» The data:

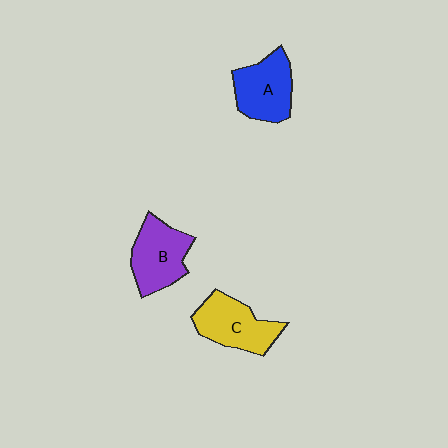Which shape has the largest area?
Shape C (yellow).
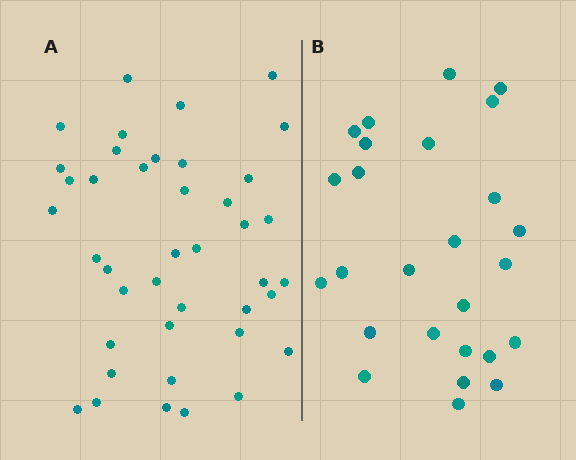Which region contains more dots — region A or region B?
Region A (the left region) has more dots.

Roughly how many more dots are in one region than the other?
Region A has approximately 15 more dots than region B.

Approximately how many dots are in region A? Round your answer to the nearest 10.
About 40 dots. (The exact count is 41, which rounds to 40.)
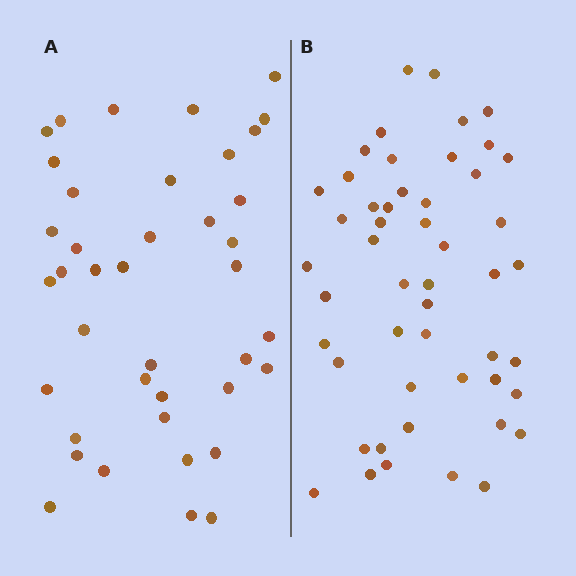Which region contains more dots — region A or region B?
Region B (the right region) has more dots.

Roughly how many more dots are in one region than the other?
Region B has roughly 10 or so more dots than region A.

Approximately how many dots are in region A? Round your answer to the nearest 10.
About 40 dots.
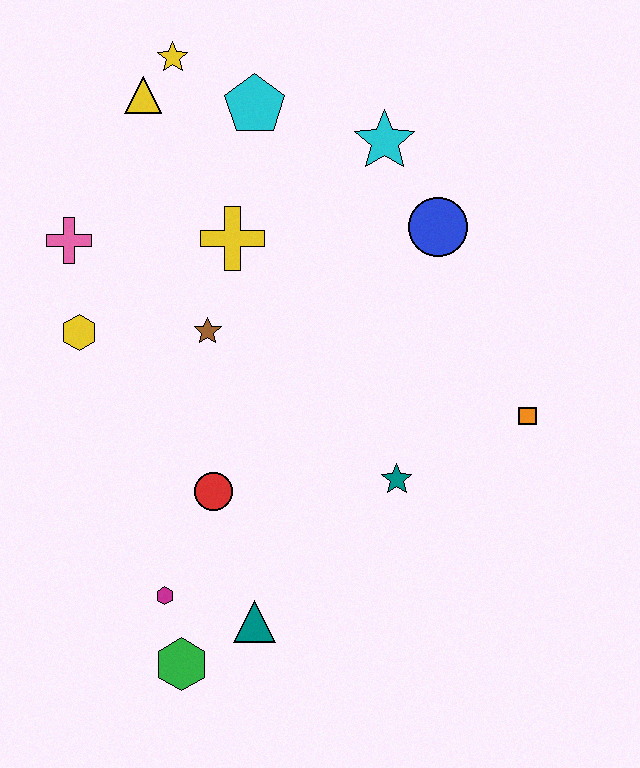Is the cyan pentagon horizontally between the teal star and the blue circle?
No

» Stated task: Reproduce the listing word for word and omit its pictures.

» Exercise result:
Which shape has the largest area?
Shape C (yellow).
Which region contains more dots — region A or region B?
Region A (the left region) has more dots.

Roughly how many more dots are in one region than the other?
Region A has approximately 15 more dots than region B.

Approximately how many dots are in region A? Round your answer to the nearest 10.
About 40 dots. (The exact count is 41, which rounds to 40.)
Which region contains more dots — region A or region B?
Region B (the right region) has more dots.

Roughly how many more dots are in one region than the other?
Region B has roughly 10 or so more dots than region A.

Approximately how many dots are in region A? Round your answer to the nearest 10.
About 40 dots.
Is the cyan pentagon horizontally between the teal star and the blue circle?
No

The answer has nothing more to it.